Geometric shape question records
────────────────

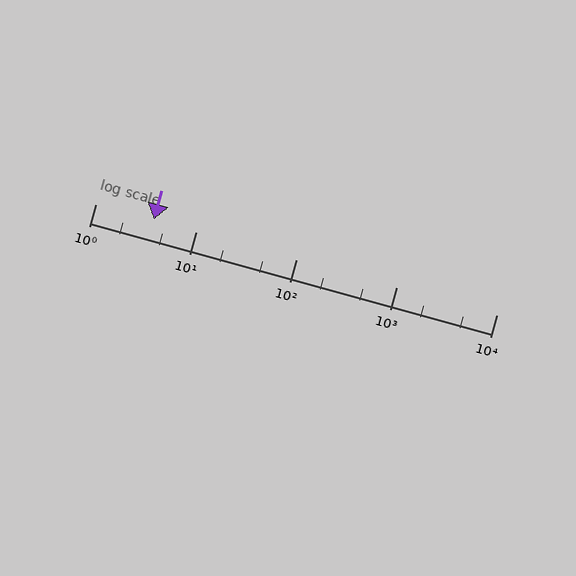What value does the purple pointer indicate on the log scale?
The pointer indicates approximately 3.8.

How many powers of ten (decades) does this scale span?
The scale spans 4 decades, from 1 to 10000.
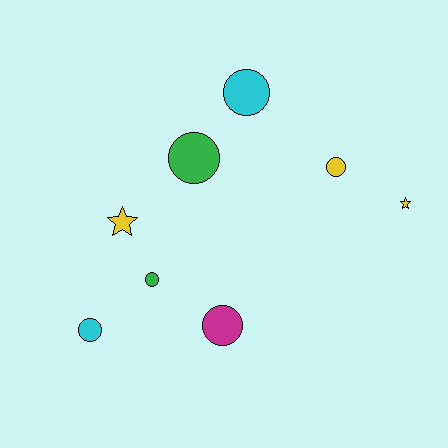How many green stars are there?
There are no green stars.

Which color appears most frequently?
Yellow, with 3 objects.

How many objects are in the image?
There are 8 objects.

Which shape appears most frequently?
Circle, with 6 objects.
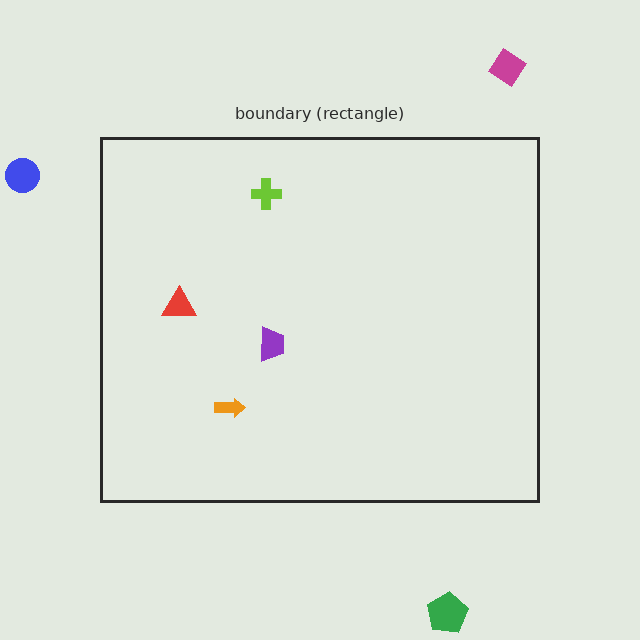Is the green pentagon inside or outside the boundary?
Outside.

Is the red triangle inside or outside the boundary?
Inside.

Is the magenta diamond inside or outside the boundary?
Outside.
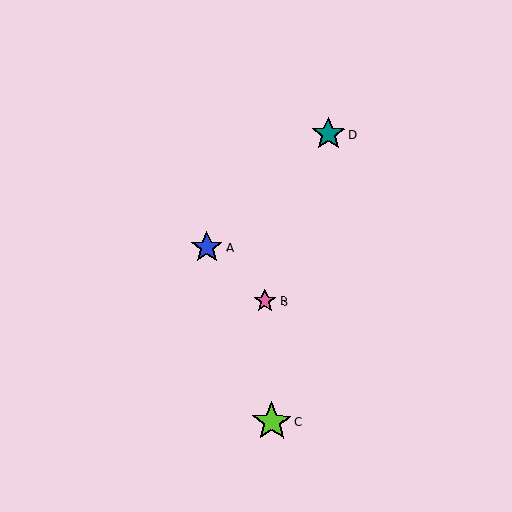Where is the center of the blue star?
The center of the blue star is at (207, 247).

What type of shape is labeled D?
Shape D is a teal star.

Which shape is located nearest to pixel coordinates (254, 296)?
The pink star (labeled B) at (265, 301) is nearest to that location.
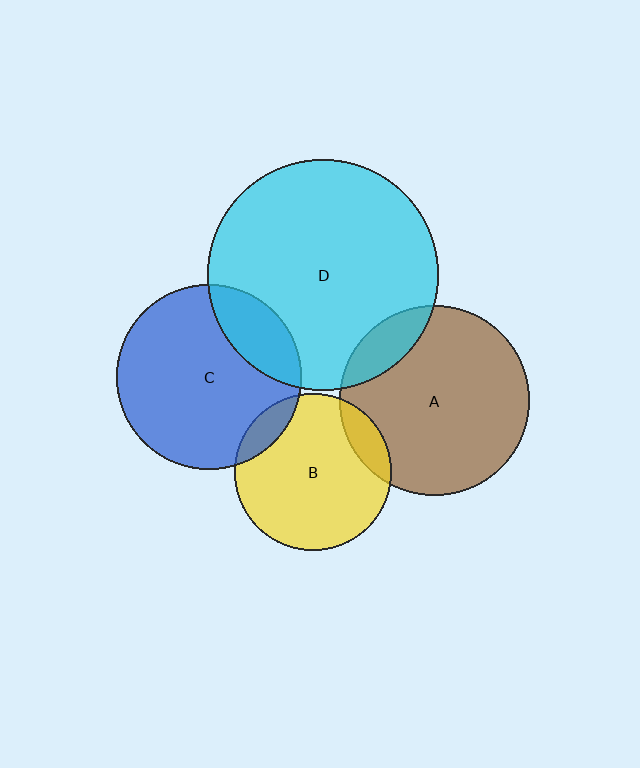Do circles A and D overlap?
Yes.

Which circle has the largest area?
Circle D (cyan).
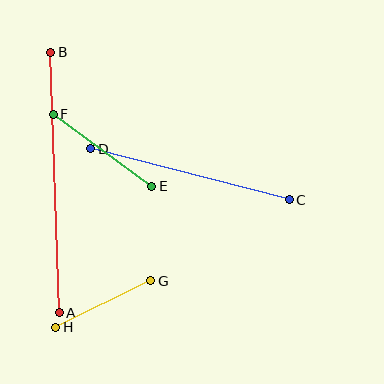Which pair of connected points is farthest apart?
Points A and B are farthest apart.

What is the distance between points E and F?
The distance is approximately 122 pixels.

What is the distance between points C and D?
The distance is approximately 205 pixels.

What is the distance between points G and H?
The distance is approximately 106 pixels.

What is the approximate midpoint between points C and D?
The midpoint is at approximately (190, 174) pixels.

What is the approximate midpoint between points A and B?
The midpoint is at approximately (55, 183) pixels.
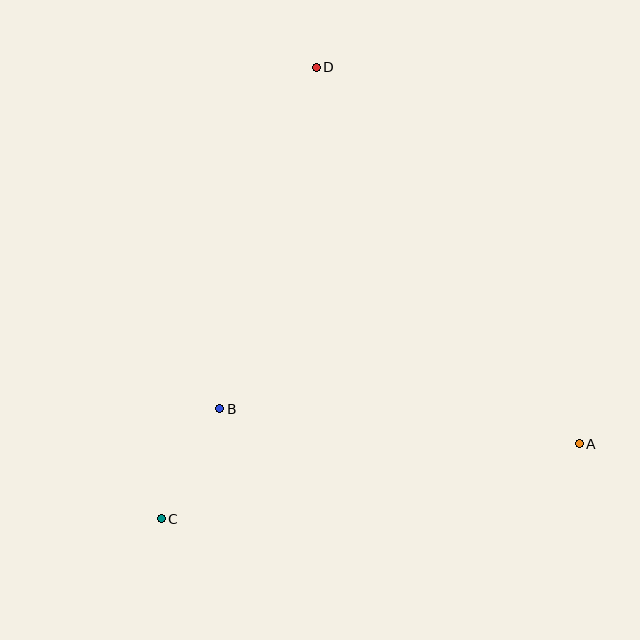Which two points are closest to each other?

────────────────

Copy the material exactly. Do not include the pictures.

▸ **RESULT OF THE TASK**
What value does the purple pointer indicate on the log scale?
The pointer indicates approximately 3.8.

How many powers of ten (decades) does this scale span?
The scale spans 4 decades, from 1 to 10000.
How many green stars are there?
There are no green stars.

Which color appears most frequently?
Yellow, with 3 objects.

How many objects are in the image?
There are 8 objects.

Which shape appears most frequently?
Circle, with 6 objects.
Is the green pentagon inside or outside the boundary?
Outside.

Is the red triangle inside or outside the boundary?
Inside.

Is the magenta diamond inside or outside the boundary?
Outside.
Where is the center of the blue star?
The center of the blue star is at (207, 247).

What type of shape is labeled D?
Shape D is a teal star.

Which shape is located nearest to pixel coordinates (254, 296)?
The pink star (labeled B) at (265, 301) is nearest to that location.
Do circles A and D overlap?
Yes.

Which circle has the largest area?
Circle D (cyan).
Which pair of connected points is farthest apart?
Points A and B are farthest apart.

What is the distance between points E and F?
The distance is approximately 122 pixels.

What is the distance between points C and D?
The distance is approximately 205 pixels.

What is the distance between points G and H?
The distance is approximately 106 pixels.

What is the approximate midpoint between points C and D?
The midpoint is at approximately (190, 174) pixels.

What is the approximate midpoint between points A and B?
The midpoint is at approximately (55, 183) pixels.
Which two points are closest to each other?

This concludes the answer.